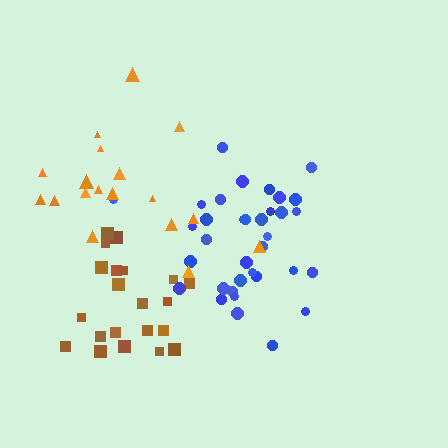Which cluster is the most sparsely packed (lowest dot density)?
Orange.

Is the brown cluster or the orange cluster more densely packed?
Brown.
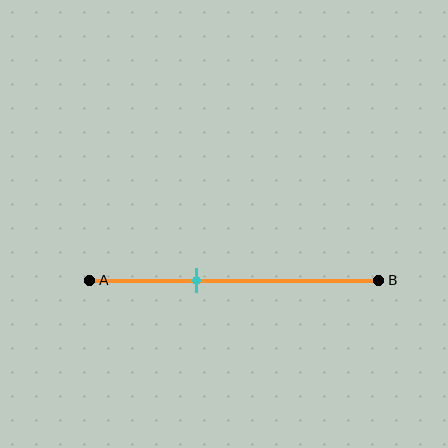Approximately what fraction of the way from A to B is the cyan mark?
The cyan mark is approximately 35% of the way from A to B.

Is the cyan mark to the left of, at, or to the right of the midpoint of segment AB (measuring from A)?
The cyan mark is to the left of the midpoint of segment AB.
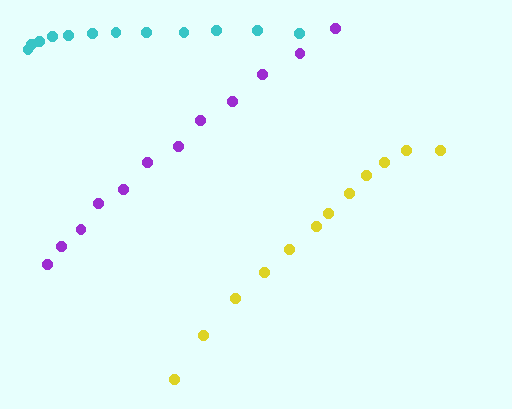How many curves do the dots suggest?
There are 3 distinct paths.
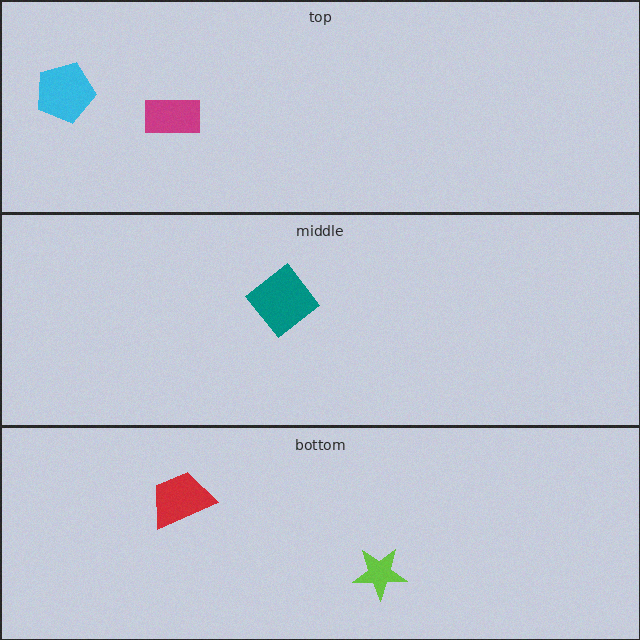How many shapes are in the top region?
2.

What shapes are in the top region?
The magenta rectangle, the cyan pentagon.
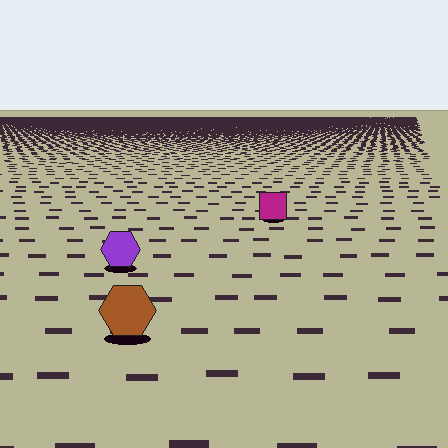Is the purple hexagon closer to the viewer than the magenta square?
Yes. The purple hexagon is closer — you can tell from the texture gradient: the ground texture is coarser near it.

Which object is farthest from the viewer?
The magenta square is farthest from the viewer. It appears smaller and the ground texture around it is denser.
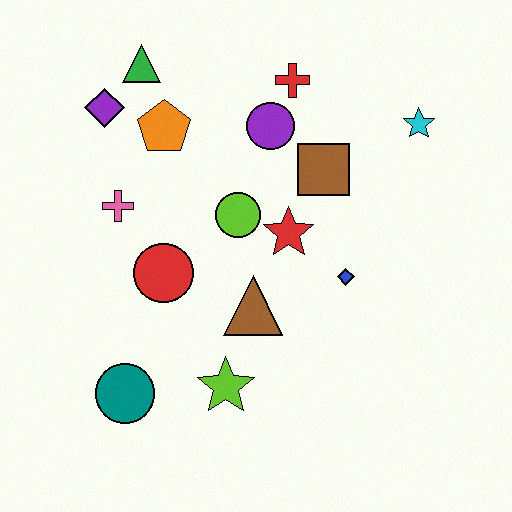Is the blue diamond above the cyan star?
No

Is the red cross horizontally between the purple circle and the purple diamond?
No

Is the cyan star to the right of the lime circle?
Yes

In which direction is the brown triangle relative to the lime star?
The brown triangle is above the lime star.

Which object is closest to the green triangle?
The purple diamond is closest to the green triangle.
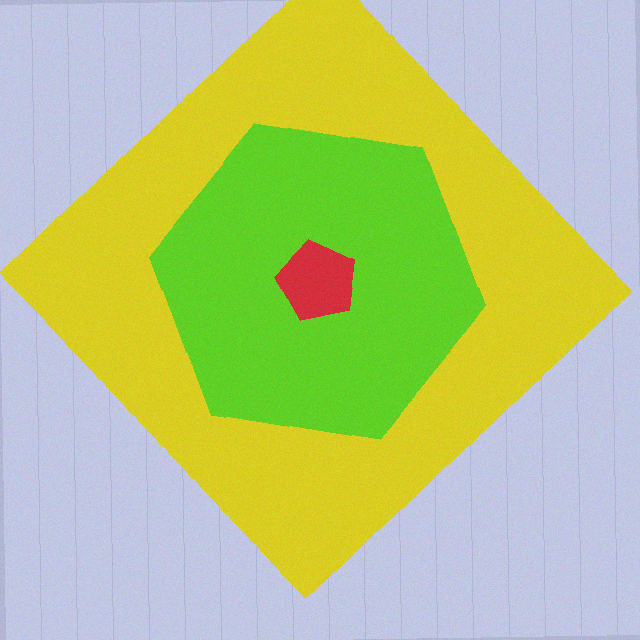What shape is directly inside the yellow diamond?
The lime hexagon.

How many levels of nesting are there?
3.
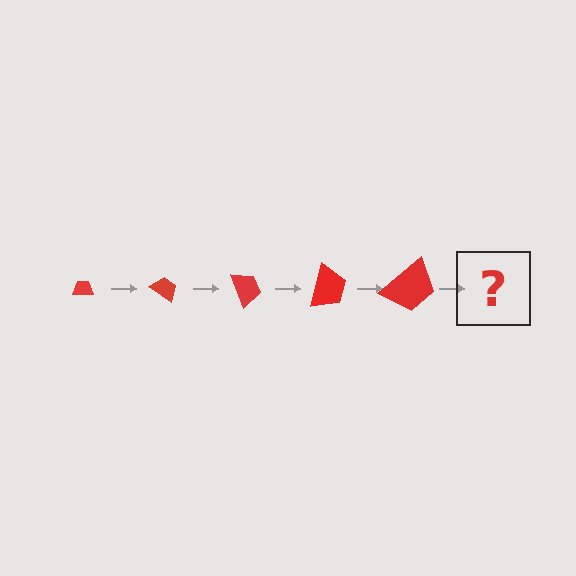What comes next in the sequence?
The next element should be a trapezoid, larger than the previous one and rotated 175 degrees clockwise from the start.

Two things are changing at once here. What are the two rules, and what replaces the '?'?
The two rules are that the trapezoid grows larger each step and it rotates 35 degrees clockwise each step. The '?' should be a trapezoid, larger than the previous one and rotated 175 degrees clockwise from the start.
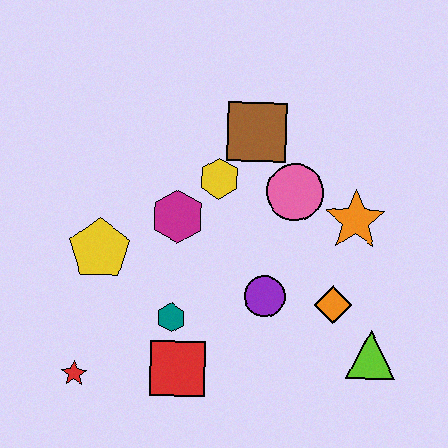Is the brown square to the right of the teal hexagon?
Yes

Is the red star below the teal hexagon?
Yes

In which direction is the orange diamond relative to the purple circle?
The orange diamond is to the right of the purple circle.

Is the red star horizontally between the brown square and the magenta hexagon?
No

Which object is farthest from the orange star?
The red star is farthest from the orange star.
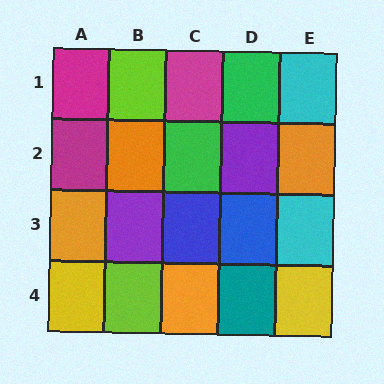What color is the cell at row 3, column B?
Purple.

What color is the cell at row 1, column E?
Cyan.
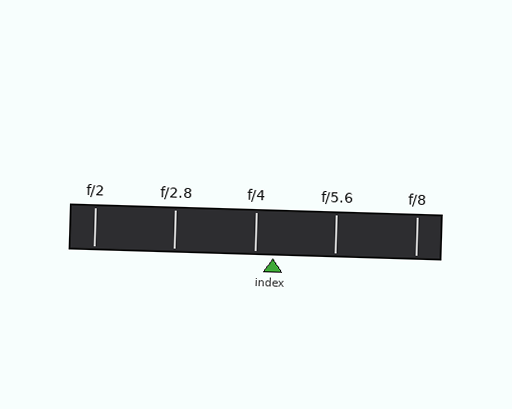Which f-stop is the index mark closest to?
The index mark is closest to f/4.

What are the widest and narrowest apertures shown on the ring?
The widest aperture shown is f/2 and the narrowest is f/8.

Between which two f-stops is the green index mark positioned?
The index mark is between f/4 and f/5.6.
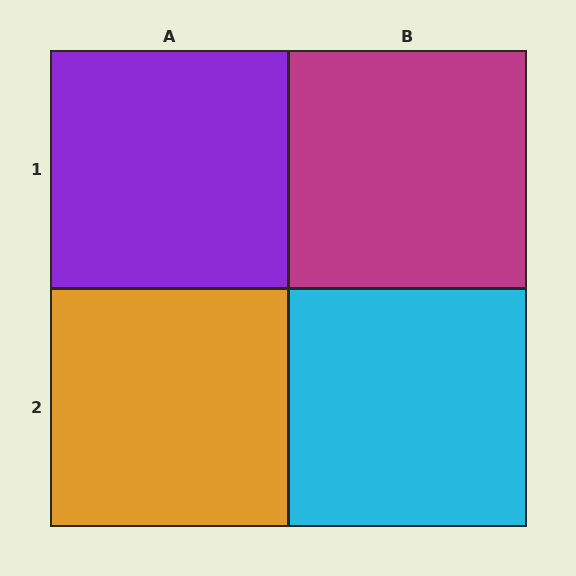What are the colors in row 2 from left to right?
Orange, cyan.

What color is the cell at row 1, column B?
Magenta.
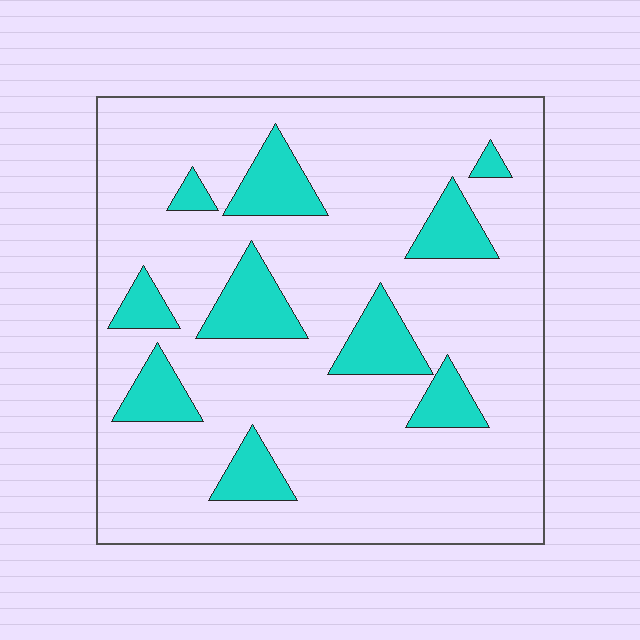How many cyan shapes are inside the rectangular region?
10.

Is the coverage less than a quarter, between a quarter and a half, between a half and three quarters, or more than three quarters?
Less than a quarter.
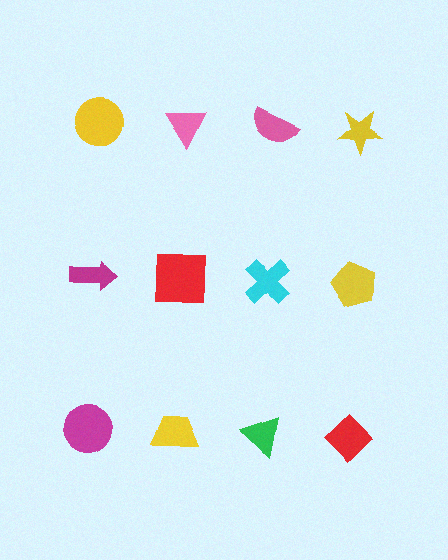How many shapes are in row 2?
4 shapes.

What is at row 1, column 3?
A pink semicircle.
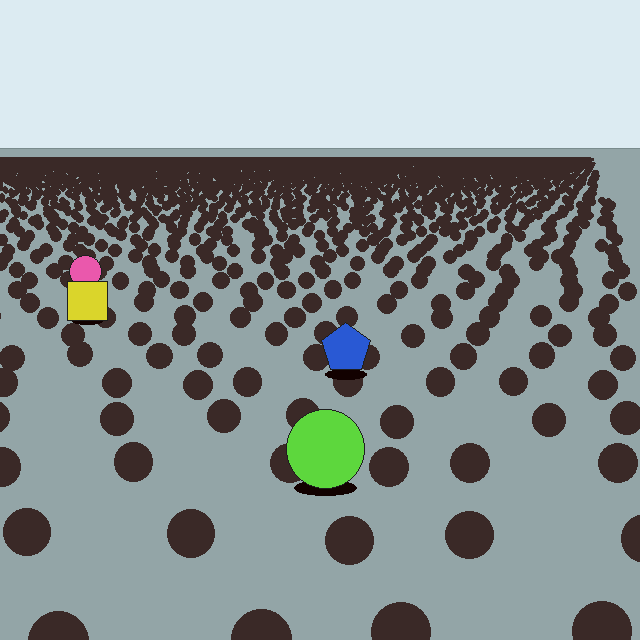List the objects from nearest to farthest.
From nearest to farthest: the lime circle, the blue pentagon, the yellow square, the pink circle.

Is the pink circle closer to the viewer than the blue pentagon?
No. The blue pentagon is closer — you can tell from the texture gradient: the ground texture is coarser near it.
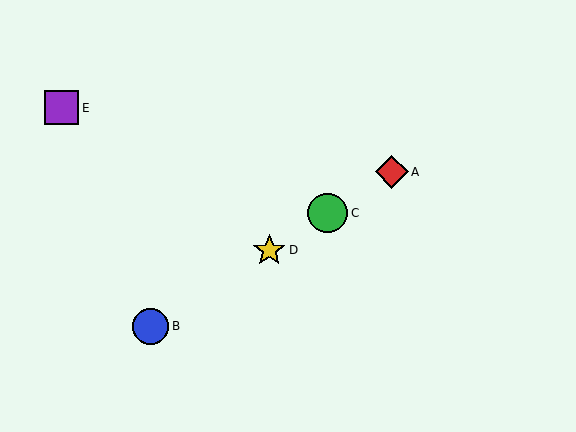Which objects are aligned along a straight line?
Objects A, B, C, D are aligned along a straight line.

——————————

Do not include the images; transcribe the rest of the listing exactly.

Which cluster is the most sparsely packed (lowest dot density)?
Orange.

Is the brown cluster or the orange cluster more densely packed?
Brown.
Approximately what fraction of the way from A to B is the cyan mark?
The cyan mark is approximately 35% of the way from A to B.

Is the cyan mark to the left of, at, or to the right of the midpoint of segment AB (measuring from A)?
The cyan mark is to the left of the midpoint of segment AB.
How many curves do the dots suggest?
There are 3 distinct paths.
How many shapes are in the top region?
2.

What shapes are in the top region?
The magenta rectangle, the cyan pentagon.
Is the purple hexagon closer to the viewer than the magenta square?
Yes. The purple hexagon is closer — you can tell from the texture gradient: the ground texture is coarser near it.

Which object is farthest from the viewer?
The magenta square is farthest from the viewer. It appears smaller and the ground texture around it is denser.
Is the blue diamond above the cyan star?
No

Is the red cross horizontally between the purple circle and the purple diamond?
No

Is the cyan star to the right of the lime circle?
Yes

In which direction is the brown triangle relative to the lime star?
The brown triangle is above the lime star.

Which object is closest to the green triangle?
The purple diamond is closest to the green triangle.
What shape is directly inside the yellow diamond?
The lime hexagon.

How many levels of nesting are there?
3.
What comes next in the sequence?
The next element should be a trapezoid, larger than the previous one and rotated 175 degrees clockwise from the start.

Two things are changing at once here. What are the two rules, and what replaces the '?'?
The two rules are that the trapezoid grows larger each step and it rotates 35 degrees clockwise each step. The '?' should be a trapezoid, larger than the previous one and rotated 175 degrees clockwise from the start.
Is the brown square to the right of the teal hexagon?
Yes

Is the red star below the teal hexagon?
Yes

In which direction is the orange diamond relative to the purple circle?
The orange diamond is to the right of the purple circle.

Is the red star horizontally between the brown square and the magenta hexagon?
No

Which object is farthest from the orange star?
The red star is farthest from the orange star.
What color is the cell at row 3, column B?
Purple.

What color is the cell at row 1, column E?
Cyan.
Which f-stop is the index mark closest to?
The index mark is closest to f/4.

What are the widest and narrowest apertures shown on the ring?
The widest aperture shown is f/2 and the narrowest is f/8.

Between which two f-stops is the green index mark positioned?
The index mark is between f/4 and f/5.6.
What are the colors in row 2 from left to right?
Orange, cyan.

What color is the cell at row 1, column B?
Magenta.
How many cyan shapes are inside the rectangular region?
10.

Is the coverage less than a quarter, between a quarter and a half, between a half and three quarters, or more than three quarters?
Less than a quarter.
How many shapes are in row 2?
4 shapes.

What is at row 1, column 3?
A pink semicircle.
List the objects from nearest to farthest.
From nearest to farthest: the lime circle, the blue pentagon, the yellow square, the pink circle.

Is the pink circle closer to the viewer than the blue pentagon?
No. The blue pentagon is closer — you can tell from the texture gradient: the ground texture is coarser near it.
Which objects are aligned along a straight line?
Objects A, B, C, D are aligned along a straight line.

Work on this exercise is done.